> RECORDS TO USE
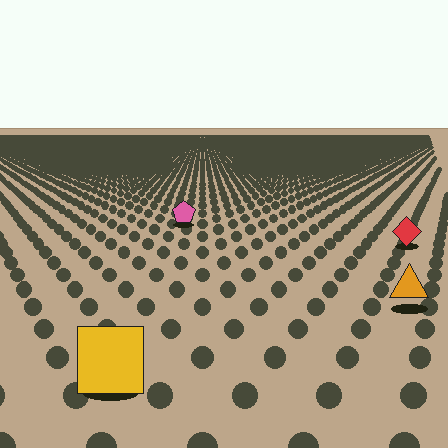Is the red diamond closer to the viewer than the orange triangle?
No. The orange triangle is closer — you can tell from the texture gradient: the ground texture is coarser near it.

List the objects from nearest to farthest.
From nearest to farthest: the yellow square, the orange triangle, the red diamond, the pink pentagon.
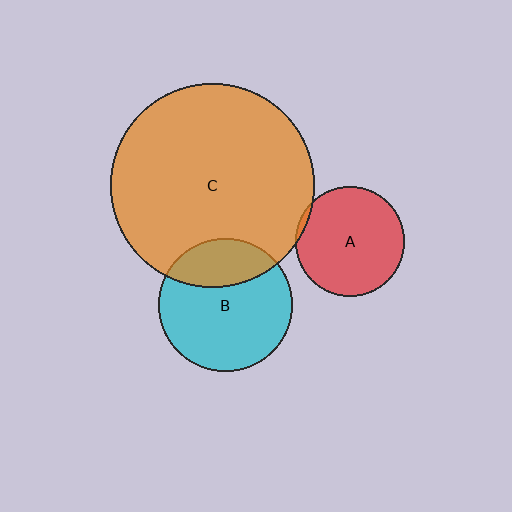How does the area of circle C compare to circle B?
Approximately 2.3 times.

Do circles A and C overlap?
Yes.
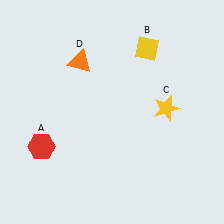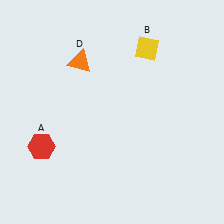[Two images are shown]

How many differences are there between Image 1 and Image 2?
There is 1 difference between the two images.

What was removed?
The yellow star (C) was removed in Image 2.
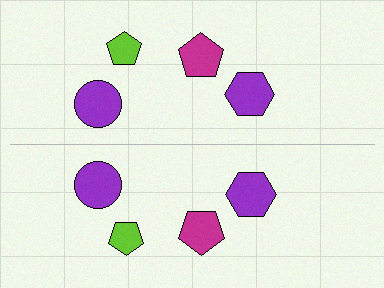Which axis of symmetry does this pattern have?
The pattern has a horizontal axis of symmetry running through the center of the image.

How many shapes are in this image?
There are 8 shapes in this image.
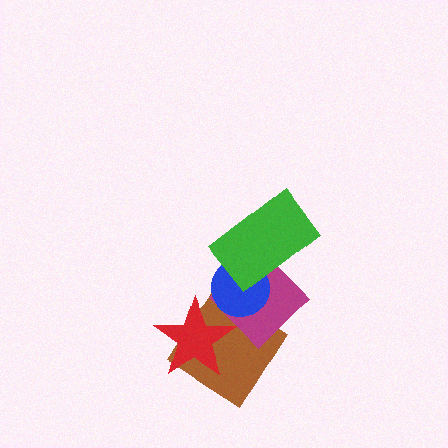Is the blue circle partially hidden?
Yes, it is partially covered by another shape.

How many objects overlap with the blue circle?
3 objects overlap with the blue circle.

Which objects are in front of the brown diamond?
3 objects cover part of the brown diamond: the magenta diamond, the red star and the blue circle.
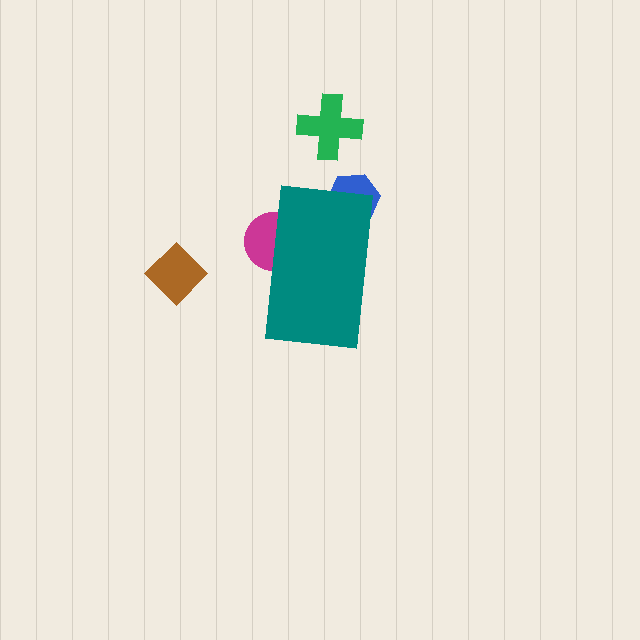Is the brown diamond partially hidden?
No, the brown diamond is fully visible.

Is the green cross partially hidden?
No, the green cross is fully visible.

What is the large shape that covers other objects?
A teal rectangle.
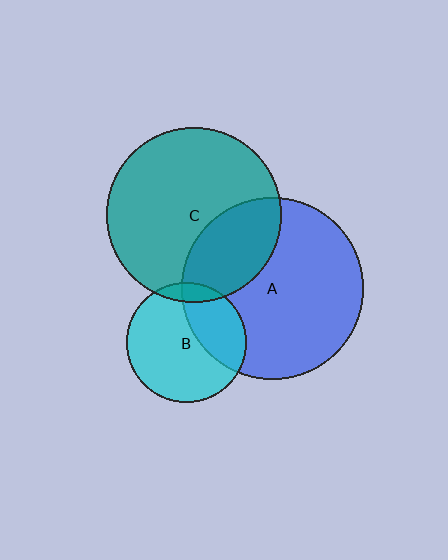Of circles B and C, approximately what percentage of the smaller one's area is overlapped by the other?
Approximately 10%.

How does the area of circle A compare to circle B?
Approximately 2.3 times.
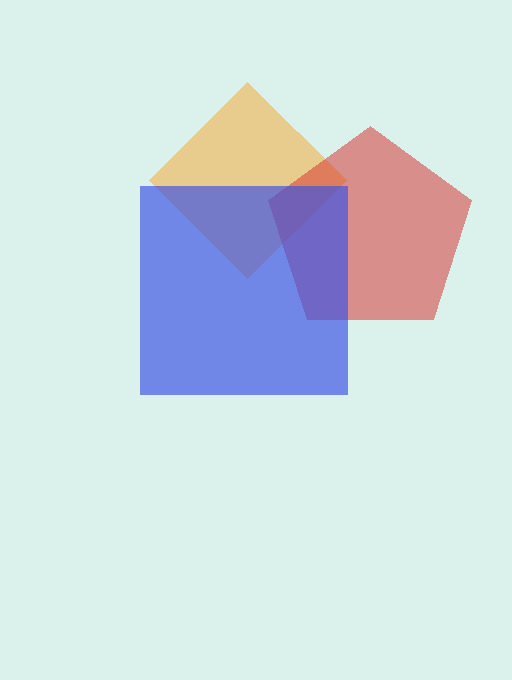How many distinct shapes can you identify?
There are 3 distinct shapes: an orange diamond, a red pentagon, a blue square.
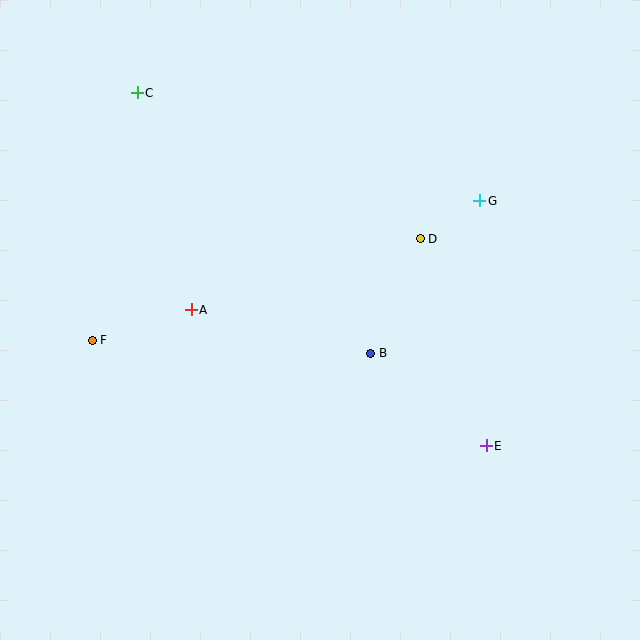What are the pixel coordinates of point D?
Point D is at (420, 239).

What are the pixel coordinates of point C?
Point C is at (137, 93).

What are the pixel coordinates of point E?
Point E is at (486, 446).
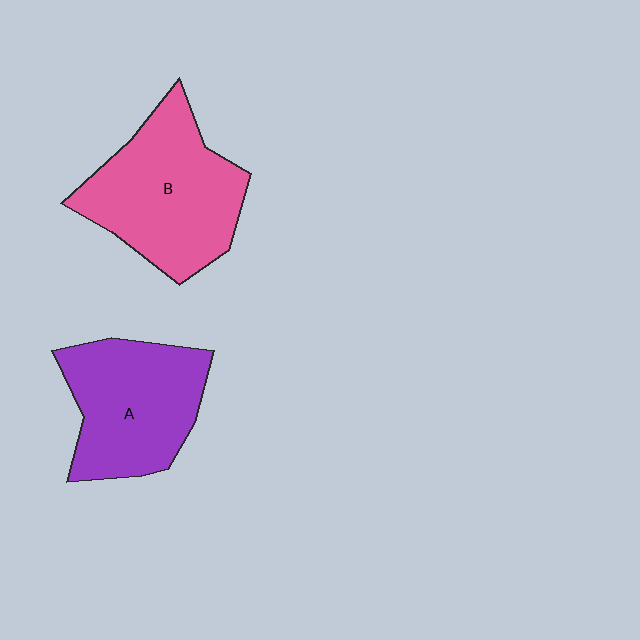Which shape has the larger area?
Shape B (pink).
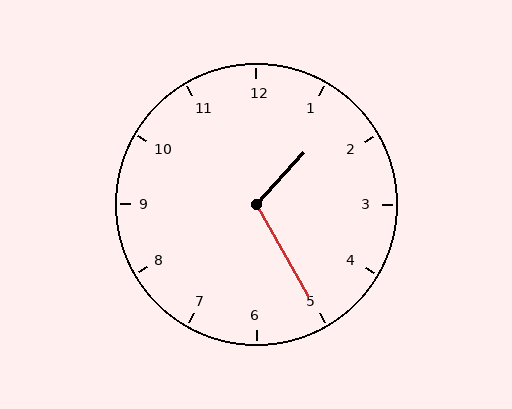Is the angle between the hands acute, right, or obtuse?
It is obtuse.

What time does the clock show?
1:25.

> EXERCISE DETAILS
Only the lines from the one that contains "Which shape has the larger area?" to the end of the records, inclusive, are to be quoted exactly, with pictures excluded.

> ANSWER BELOW
Which shape has the larger area?
Shape B (pink).
Is the angle between the hands acute, right, or obtuse?
It is obtuse.

What time does the clock show?
1:25.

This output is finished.